(Goal) Locate the line containing "Which f-stop is the index mark closest to?" in the data below. Reproduce it and every following line up to the end, exactly as given.

****************************************

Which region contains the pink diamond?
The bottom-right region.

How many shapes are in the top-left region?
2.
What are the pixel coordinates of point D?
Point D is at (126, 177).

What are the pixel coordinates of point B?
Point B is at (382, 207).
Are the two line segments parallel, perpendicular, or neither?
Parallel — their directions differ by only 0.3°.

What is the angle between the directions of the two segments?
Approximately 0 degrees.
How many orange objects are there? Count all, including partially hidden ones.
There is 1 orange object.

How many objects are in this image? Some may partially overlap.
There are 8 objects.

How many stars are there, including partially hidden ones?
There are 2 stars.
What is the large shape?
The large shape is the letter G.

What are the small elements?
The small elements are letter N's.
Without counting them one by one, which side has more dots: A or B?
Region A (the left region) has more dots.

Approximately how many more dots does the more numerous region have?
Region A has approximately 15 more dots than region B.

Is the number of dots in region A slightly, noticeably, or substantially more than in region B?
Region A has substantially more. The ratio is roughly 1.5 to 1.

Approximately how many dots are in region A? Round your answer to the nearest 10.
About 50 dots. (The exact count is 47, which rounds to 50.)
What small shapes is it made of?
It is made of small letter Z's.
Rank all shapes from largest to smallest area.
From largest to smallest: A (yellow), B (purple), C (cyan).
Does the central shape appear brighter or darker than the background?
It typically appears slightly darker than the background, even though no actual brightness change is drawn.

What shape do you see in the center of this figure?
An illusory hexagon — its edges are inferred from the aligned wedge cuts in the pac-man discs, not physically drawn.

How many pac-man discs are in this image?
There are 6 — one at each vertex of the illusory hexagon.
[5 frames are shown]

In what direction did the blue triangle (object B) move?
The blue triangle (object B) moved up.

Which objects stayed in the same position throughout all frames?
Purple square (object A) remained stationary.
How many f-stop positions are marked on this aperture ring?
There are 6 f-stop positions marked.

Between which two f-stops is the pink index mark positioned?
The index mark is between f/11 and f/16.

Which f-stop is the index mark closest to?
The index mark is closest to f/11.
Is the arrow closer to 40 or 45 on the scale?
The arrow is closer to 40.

****************************************

(Exercise result)
Which f-stop is the index mark closest to?
The index mark is closest to f/11.
Is the arrow closer to 40 or 45 on the scale?
The arrow is closer to 40.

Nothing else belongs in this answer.